_WHAT IS EXPECTED_. Copy the data from the line that contains "How many shapes are in this image?" to its last line, exactly, including both of those lines and leaving out everything before.

_STORED ROWS_.
============================================================
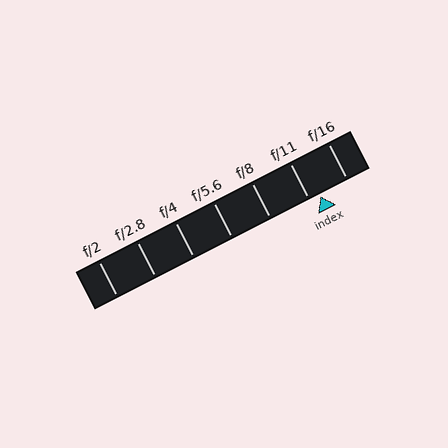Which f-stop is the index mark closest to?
The index mark is closest to f/11.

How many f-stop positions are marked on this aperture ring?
There are 7 f-stop positions marked.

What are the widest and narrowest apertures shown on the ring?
The widest aperture shown is f/2 and the narrowest is f/16.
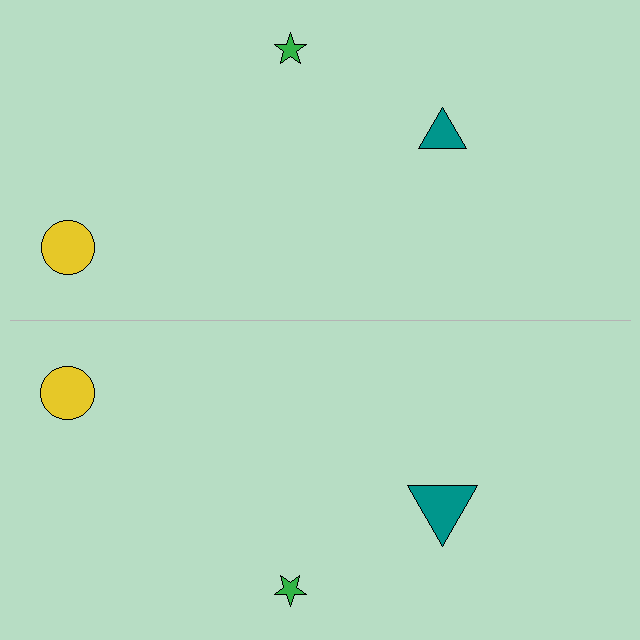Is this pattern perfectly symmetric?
No, the pattern is not perfectly symmetric. The teal triangle on the bottom side has a different size than its mirror counterpart.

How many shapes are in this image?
There are 6 shapes in this image.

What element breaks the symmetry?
============================================================
_REPLY_.
How many shapes are in this image?
There are 6 shapes in this image.

What element breaks the symmetry?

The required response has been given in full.